▶ _Work to complete_:
Would you retype, word for word, the line with "Which direction did" and every line after it through the end of the records below?

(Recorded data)
--

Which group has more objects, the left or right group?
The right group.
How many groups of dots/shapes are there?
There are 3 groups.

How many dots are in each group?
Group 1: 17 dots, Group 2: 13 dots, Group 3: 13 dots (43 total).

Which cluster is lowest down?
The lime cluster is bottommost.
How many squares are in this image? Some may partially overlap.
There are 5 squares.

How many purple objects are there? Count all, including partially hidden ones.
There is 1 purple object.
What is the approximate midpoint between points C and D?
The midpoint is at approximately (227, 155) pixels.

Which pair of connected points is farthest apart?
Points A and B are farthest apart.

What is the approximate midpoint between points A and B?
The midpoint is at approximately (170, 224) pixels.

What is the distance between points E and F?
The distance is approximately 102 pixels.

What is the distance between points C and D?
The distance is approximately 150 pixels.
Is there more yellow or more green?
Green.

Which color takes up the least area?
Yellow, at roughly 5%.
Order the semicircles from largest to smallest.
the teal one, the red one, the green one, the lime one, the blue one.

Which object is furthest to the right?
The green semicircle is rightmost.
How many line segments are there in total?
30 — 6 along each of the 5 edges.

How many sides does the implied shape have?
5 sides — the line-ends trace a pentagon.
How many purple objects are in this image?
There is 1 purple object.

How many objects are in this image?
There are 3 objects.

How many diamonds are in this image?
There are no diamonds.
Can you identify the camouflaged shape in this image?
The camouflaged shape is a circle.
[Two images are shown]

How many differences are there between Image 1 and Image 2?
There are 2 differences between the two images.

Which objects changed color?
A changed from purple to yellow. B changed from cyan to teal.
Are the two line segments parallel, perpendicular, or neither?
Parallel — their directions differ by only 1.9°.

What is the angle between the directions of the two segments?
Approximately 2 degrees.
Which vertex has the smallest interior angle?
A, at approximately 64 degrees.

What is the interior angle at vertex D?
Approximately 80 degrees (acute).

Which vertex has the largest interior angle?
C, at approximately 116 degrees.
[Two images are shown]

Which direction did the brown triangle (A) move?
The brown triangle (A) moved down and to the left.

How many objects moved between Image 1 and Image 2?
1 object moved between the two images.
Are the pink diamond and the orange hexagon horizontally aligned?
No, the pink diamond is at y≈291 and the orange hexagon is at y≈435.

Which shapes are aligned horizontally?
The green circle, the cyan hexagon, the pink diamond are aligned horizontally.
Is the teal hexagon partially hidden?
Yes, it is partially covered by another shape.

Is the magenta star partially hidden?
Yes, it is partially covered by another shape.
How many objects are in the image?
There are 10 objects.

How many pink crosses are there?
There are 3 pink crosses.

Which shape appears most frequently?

--

▶ _Solution to the problem_:
Which direction did the brown triangle (A) move?
The brown triangle (A) moved down and to the left.

How many objects moved between Image 1 and Image 2?
1 object moved between the two images.
Are the pink diamond and the orange hexagon horizontally aligned?
No, the pink diamond is at y≈291 and the orange hexagon is at y≈435.

Which shapes are aligned horizontally?
The green circle, the cyan hexagon, the pink diamond are aligned horizontally.
Is the teal hexagon partially hidden?
Yes, it is partially covered by another shape.

Is the magenta star partially hidden?
Yes, it is partially covered by another shape.
How many objects are in the image?
There are 10 objects.

How many pink crosses are there?
There are 3 pink crosses.

Which shape appears most frequently?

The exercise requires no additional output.